▶ [Required task] Repeat only the lines below that run from the line with "What shapes are in the bottom region?" to the line with "[Two images are shown]", ends included; skip every picture.

-=-=-

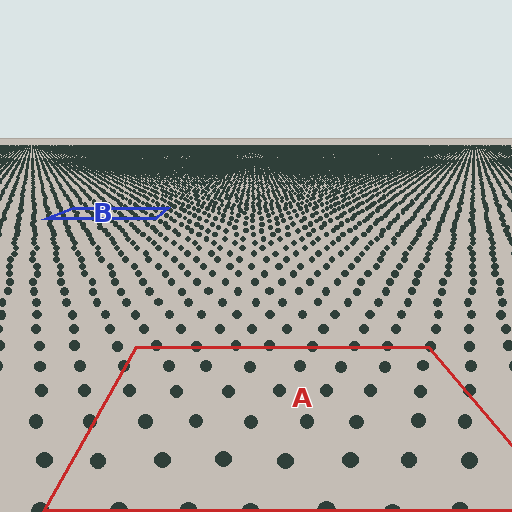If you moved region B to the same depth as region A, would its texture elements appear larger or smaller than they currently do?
They would appear larger. At a closer depth, the same texture elements are projected at a bigger on-screen size.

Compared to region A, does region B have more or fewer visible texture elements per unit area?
Region B has more texture elements per unit area — they are packed more densely because it is farther away.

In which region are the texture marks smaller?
The texture marks are smaller in region B, because it is farther away.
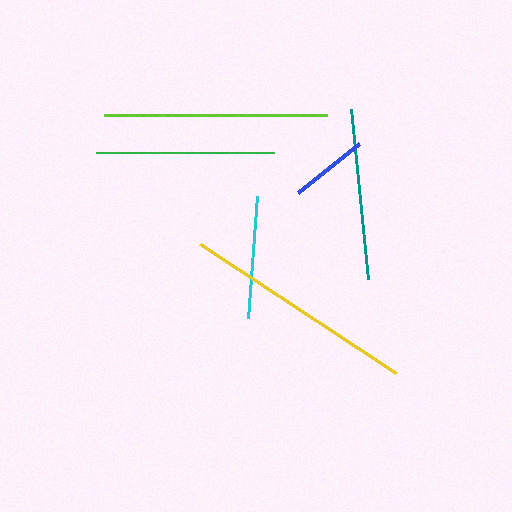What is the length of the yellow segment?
The yellow segment is approximately 235 pixels long.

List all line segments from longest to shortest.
From longest to shortest: yellow and lime (about equal), green and teal (about equal), cyan, blue.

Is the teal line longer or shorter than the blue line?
The teal line is longer than the blue line.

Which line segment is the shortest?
The blue line is the shortest at approximately 78 pixels.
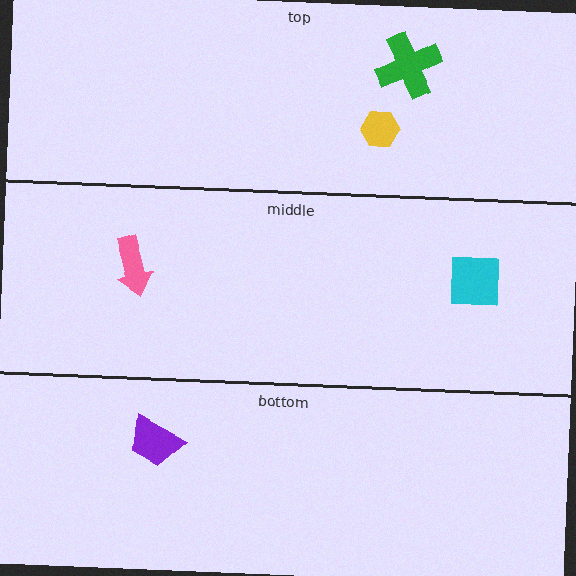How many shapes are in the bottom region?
1.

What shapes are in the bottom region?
The purple trapezoid.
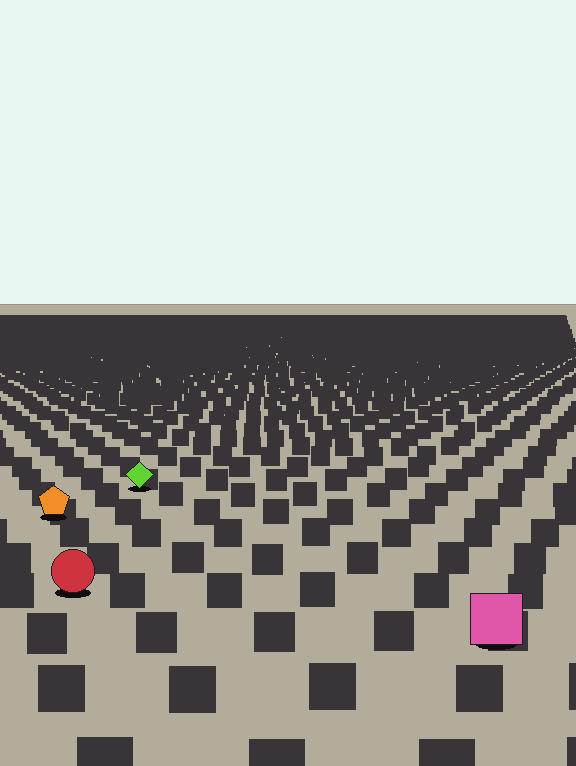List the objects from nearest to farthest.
From nearest to farthest: the pink square, the red circle, the orange pentagon, the lime diamond.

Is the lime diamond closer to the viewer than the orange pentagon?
No. The orange pentagon is closer — you can tell from the texture gradient: the ground texture is coarser near it.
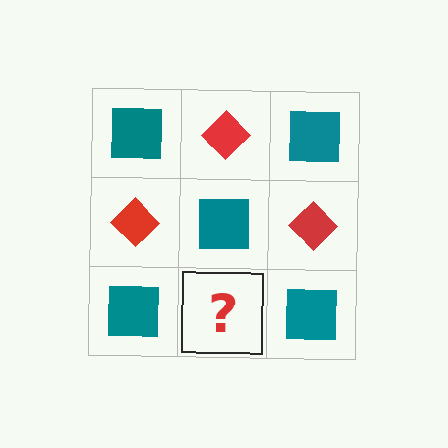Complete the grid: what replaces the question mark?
The question mark should be replaced with a red diamond.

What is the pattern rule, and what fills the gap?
The rule is that it alternates teal square and red diamond in a checkerboard pattern. The gap should be filled with a red diamond.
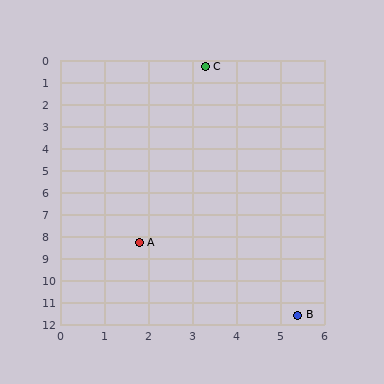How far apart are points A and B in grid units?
Points A and B are about 4.9 grid units apart.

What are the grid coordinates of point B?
Point B is at approximately (5.4, 11.6).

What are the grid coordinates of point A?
Point A is at approximately (1.8, 8.3).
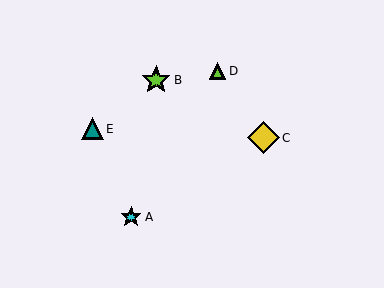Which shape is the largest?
The yellow diamond (labeled C) is the largest.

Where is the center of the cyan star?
The center of the cyan star is at (131, 217).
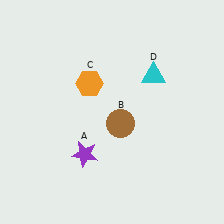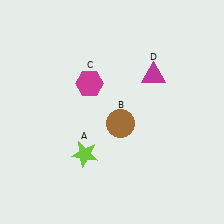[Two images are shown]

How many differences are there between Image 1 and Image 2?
There are 3 differences between the two images.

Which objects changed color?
A changed from purple to lime. C changed from orange to magenta. D changed from cyan to magenta.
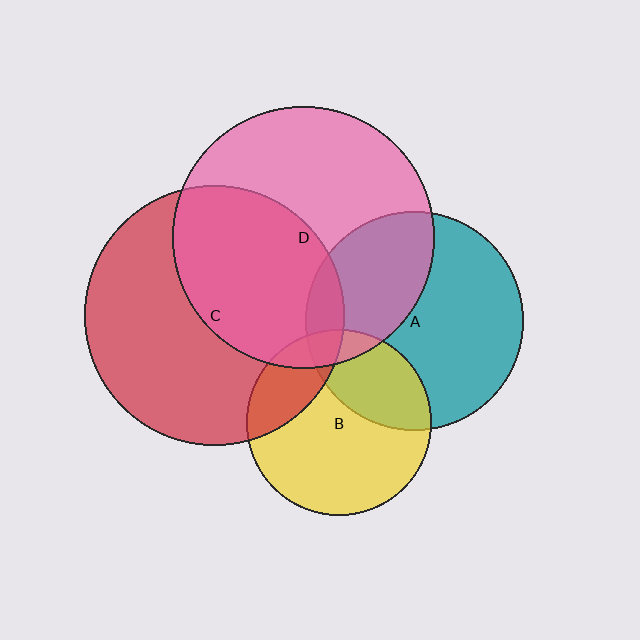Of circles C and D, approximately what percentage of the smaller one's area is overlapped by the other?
Approximately 45%.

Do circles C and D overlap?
Yes.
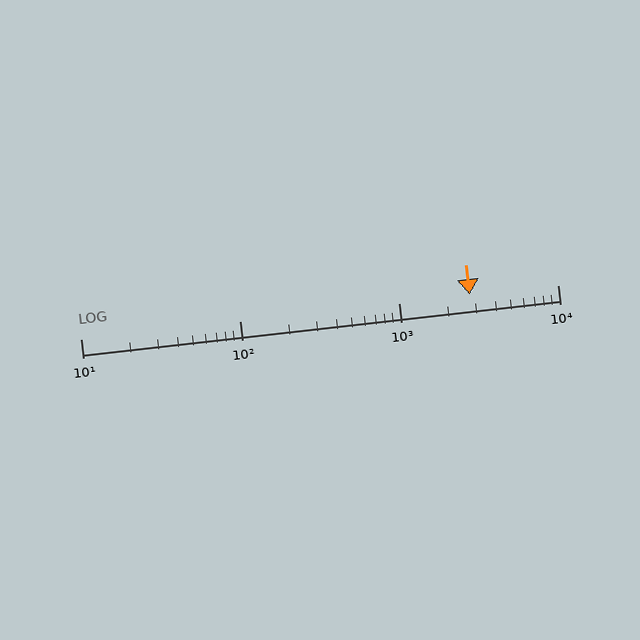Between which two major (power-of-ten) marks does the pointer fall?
The pointer is between 1000 and 10000.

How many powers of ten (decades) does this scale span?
The scale spans 3 decades, from 10 to 10000.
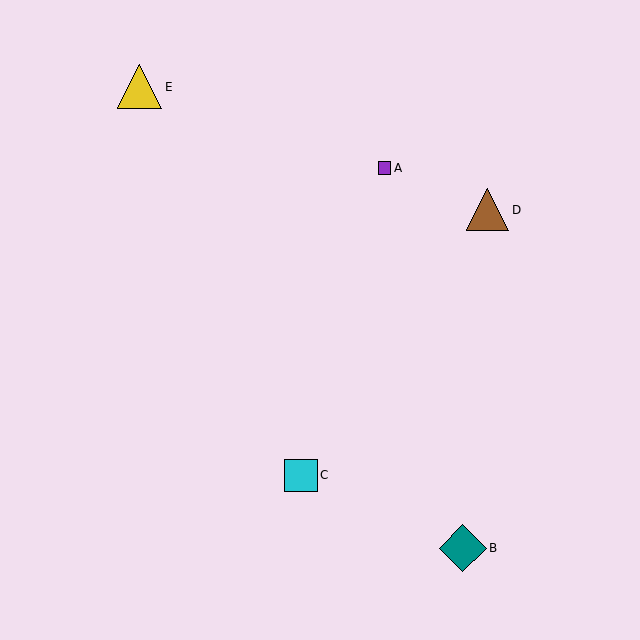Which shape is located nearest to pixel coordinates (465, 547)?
The teal diamond (labeled B) at (463, 548) is nearest to that location.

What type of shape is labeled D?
Shape D is a brown triangle.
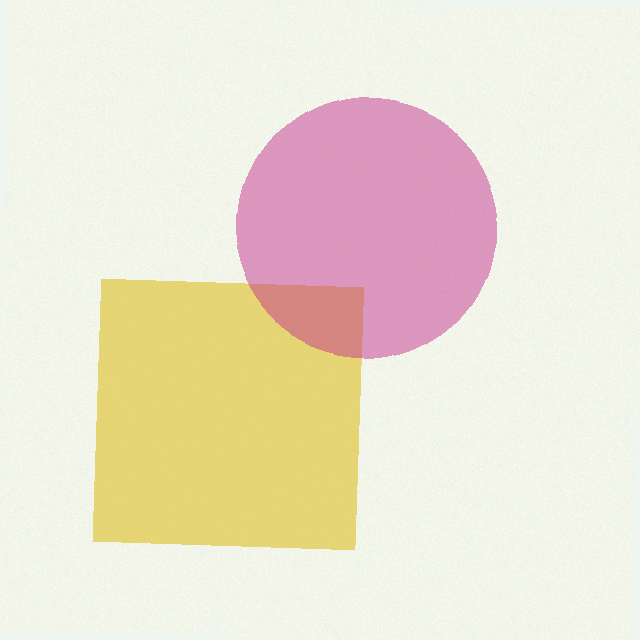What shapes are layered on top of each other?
The layered shapes are: a yellow square, a magenta circle.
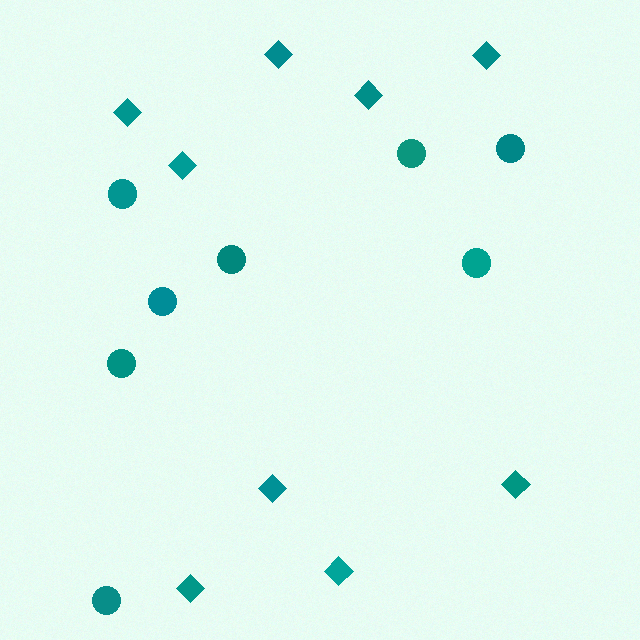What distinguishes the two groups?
There are 2 groups: one group of circles (8) and one group of diamonds (9).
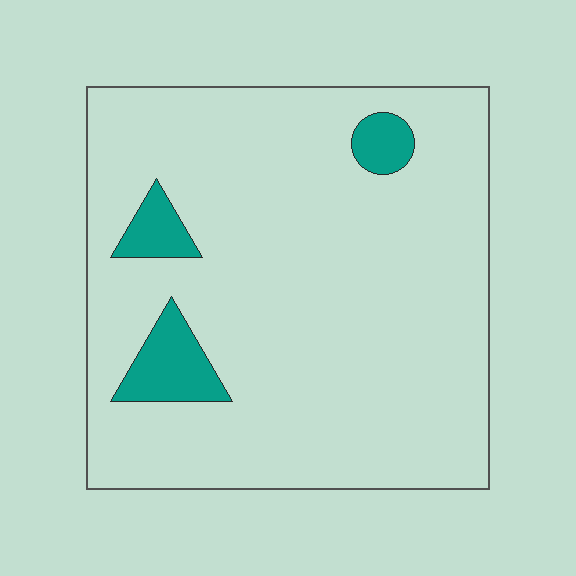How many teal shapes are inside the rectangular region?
3.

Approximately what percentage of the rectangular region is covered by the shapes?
Approximately 10%.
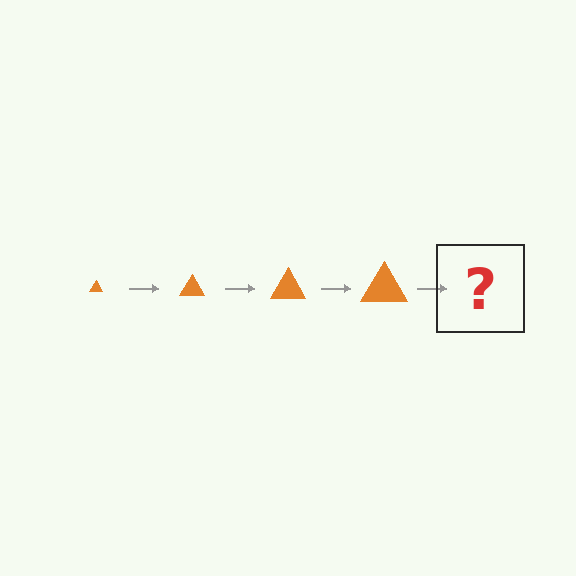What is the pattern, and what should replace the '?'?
The pattern is that the triangle gets progressively larger each step. The '?' should be an orange triangle, larger than the previous one.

-=-=-

▶ [Right answer]
What shapes are in the bottom region?
The purple trapezoid.
List the objects from nearest to farthest.
From nearest to farthest: the pink square, the red circle, the orange pentagon, the lime diamond.

Is the lime diamond closer to the viewer than the orange pentagon?
No. The orange pentagon is closer — you can tell from the texture gradient: the ground texture is coarser near it.
Complete the grid: what replaces the question mark?
The question mark should be replaced with a red diamond.

What is the pattern rule, and what fills the gap?
The rule is that it alternates teal square and red diamond in a checkerboard pattern. The gap should be filled with a red diamond.
How far apart are points A and B in grid units?
Points A and B are about 4.9 grid units apart.

What are the grid coordinates of point B?
Point B is at approximately (5.4, 11.6).

What are the grid coordinates of point A?
Point A is at approximately (1.8, 8.3).
Which shape is the largest?
The yellow diamond (labeled C) is the largest.

Where is the center of the cyan star?
The center of the cyan star is at (131, 217).
[Two images are shown]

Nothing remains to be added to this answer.